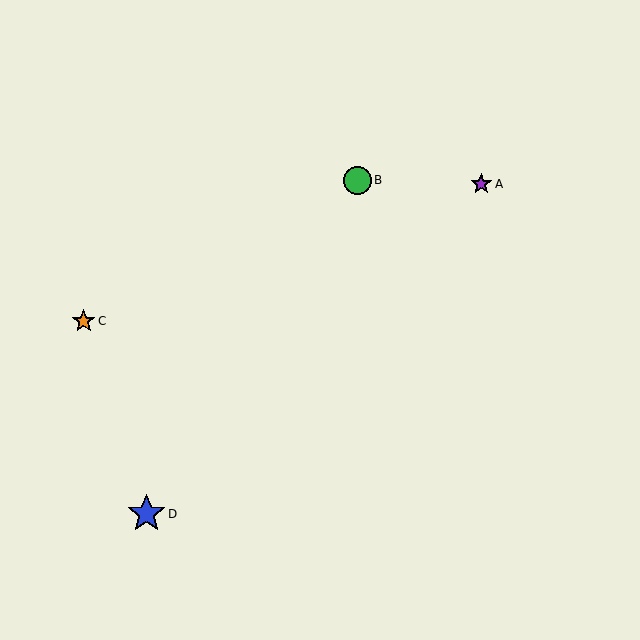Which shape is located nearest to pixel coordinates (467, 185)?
The purple star (labeled A) at (481, 184) is nearest to that location.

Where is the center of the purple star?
The center of the purple star is at (481, 184).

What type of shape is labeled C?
Shape C is an orange star.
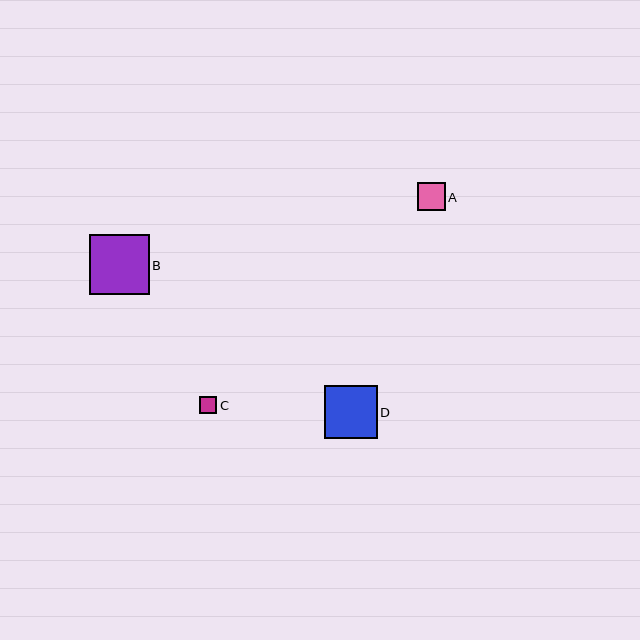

__________________________________________________

◆ DO THIS: Print once more, exactly, the lines from the one with "Where is the center of the purple star?" through the last line of the data, both ends included, without any pictures.

◆ SOLUTION:
Where is the center of the purple star?
The center of the purple star is at (481, 184).

What type of shape is labeled C?
Shape C is an orange star.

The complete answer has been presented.